==== Dataset entries

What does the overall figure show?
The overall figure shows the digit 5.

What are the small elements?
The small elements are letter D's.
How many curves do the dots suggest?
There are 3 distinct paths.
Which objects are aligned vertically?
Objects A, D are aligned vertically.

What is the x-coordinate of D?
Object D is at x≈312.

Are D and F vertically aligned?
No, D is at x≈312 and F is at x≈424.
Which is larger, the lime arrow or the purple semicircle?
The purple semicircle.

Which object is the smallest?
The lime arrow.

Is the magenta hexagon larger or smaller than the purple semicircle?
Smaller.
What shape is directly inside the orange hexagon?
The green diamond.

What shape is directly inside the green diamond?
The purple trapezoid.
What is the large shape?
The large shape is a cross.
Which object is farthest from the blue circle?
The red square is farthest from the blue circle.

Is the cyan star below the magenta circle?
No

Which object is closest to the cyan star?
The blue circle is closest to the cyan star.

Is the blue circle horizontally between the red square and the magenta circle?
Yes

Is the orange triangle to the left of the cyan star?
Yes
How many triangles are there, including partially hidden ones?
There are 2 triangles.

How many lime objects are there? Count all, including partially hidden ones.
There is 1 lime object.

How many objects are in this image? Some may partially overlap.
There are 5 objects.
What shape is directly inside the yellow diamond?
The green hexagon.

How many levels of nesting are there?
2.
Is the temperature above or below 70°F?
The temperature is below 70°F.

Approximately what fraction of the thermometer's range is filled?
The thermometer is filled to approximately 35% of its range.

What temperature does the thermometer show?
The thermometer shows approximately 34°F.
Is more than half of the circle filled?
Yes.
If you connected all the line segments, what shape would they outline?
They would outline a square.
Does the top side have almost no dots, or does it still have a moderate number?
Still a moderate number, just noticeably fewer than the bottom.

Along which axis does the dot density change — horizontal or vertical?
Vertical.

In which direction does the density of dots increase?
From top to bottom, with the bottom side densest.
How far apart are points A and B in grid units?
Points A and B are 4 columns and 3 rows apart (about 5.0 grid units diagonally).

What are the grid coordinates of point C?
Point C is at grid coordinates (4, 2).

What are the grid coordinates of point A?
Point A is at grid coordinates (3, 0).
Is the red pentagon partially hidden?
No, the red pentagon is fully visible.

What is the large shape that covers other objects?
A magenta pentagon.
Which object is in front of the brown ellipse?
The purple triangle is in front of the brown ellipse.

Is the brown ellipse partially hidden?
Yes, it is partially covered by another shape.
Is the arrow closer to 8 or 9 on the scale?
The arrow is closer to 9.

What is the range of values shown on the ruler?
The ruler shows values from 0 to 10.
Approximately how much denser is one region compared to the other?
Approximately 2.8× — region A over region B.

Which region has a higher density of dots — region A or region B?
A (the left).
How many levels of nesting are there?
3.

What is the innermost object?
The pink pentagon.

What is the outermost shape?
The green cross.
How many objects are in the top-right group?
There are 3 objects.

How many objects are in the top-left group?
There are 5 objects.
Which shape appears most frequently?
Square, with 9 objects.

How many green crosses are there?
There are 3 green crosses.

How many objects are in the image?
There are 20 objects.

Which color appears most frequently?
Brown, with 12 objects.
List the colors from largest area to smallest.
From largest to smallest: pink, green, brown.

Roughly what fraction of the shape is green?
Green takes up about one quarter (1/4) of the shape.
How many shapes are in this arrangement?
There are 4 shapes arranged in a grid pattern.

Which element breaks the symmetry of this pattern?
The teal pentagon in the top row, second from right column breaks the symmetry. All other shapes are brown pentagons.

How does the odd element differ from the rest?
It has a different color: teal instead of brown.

========

**Exercise aim:**
Give the lines exactly as they stand, from the line with "How many objects are in the image?" through the end of the material.

**Exercise output:**
How many objects are in the image?
There are 20 objects.

Which color appears most frequently?
Brown, with 12 objects.
List the colors from largest area to smallest.
From largest to smallest: pink, green, brown.

Roughly what fraction of the shape is green?
Green takes up about one quarter (1/4) of the shape.
How many shapes are in this arrangement?
There are 4 shapes arranged in a grid pattern.

Which element breaks the symmetry of this pattern?
The teal pentagon in the top row, second from right column breaks the symmetry. All other shapes are brown pentagons.

How does the odd element differ from the rest?
It has a different color: teal instead of brown.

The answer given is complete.